REQUEST: Below are some records. Retype exactly the lines from the one containing "What is the distance between points C and D?" through the one containing "Is the blue triangle below the brown circle?", both included, skipping every picture.

SUPPLIED DATA:
>> Start
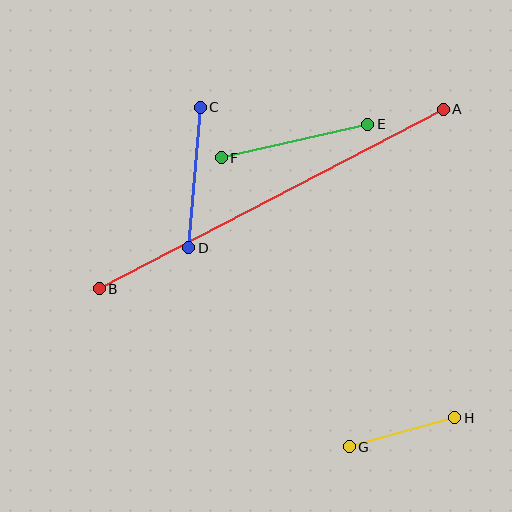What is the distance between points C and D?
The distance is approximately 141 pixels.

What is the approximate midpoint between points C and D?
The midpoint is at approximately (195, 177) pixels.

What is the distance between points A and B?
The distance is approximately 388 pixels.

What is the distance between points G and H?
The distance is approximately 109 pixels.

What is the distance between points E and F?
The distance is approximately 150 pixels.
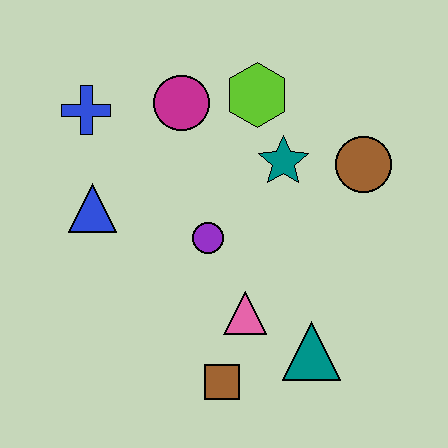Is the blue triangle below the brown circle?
>> End
>> Start
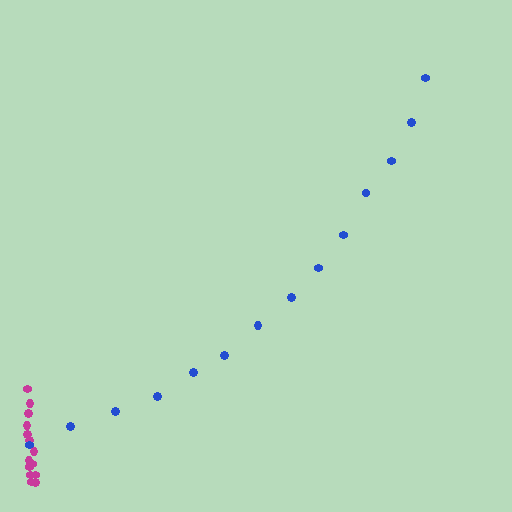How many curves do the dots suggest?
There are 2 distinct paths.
>> End
THE OUTPUT:
What is the distance between points C and D?
The distance is approximately 141 pixels.

What is the approximate midpoint between points C and D?
The midpoint is at approximately (195, 177) pixels.

What is the distance between points A and B?
The distance is approximately 388 pixels.

What is the distance between points G and H?
The distance is approximately 109 pixels.

What is the distance between points E and F?
The distance is approximately 150 pixels.
Is the blue triangle below the brown circle?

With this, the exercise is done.